For this exercise, repeat all of the material verbatim apart from its images.

[Collected data entries]
::::::::::

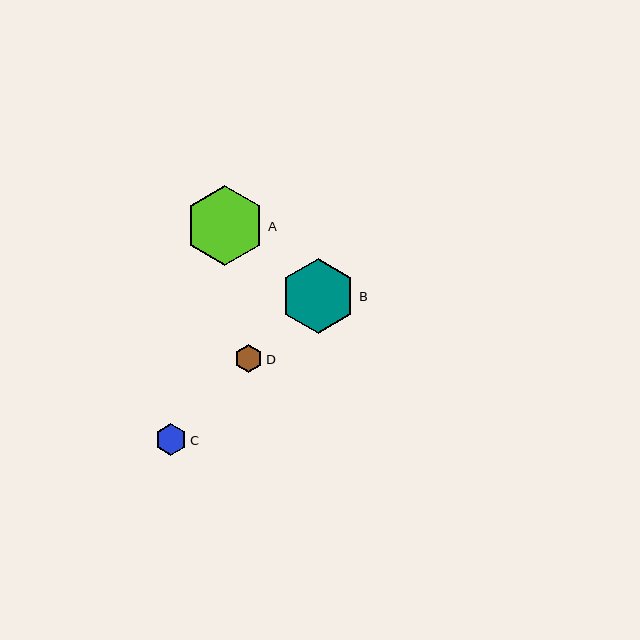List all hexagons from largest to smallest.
From largest to smallest: A, B, C, D.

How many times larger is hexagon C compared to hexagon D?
Hexagon C is approximately 1.1 times the size of hexagon D.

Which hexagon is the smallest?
Hexagon D is the smallest with a size of approximately 28 pixels.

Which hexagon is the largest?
Hexagon A is the largest with a size of approximately 80 pixels.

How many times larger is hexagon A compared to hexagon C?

::::::::::

Response to the task:
List all hexagons from largest to smallest.
From largest to smallest: A, B, C, D.

How many times larger is hexagon C compared to hexagon D?
Hexagon C is approximately 1.1 times the size of hexagon D.

Which hexagon is the smallest?
Hexagon D is the smallest with a size of approximately 28 pixels.

Which hexagon is the largest?
Hexagon A is the largest with a size of approximately 80 pixels.

How many times larger is hexagon A compared to hexagon C?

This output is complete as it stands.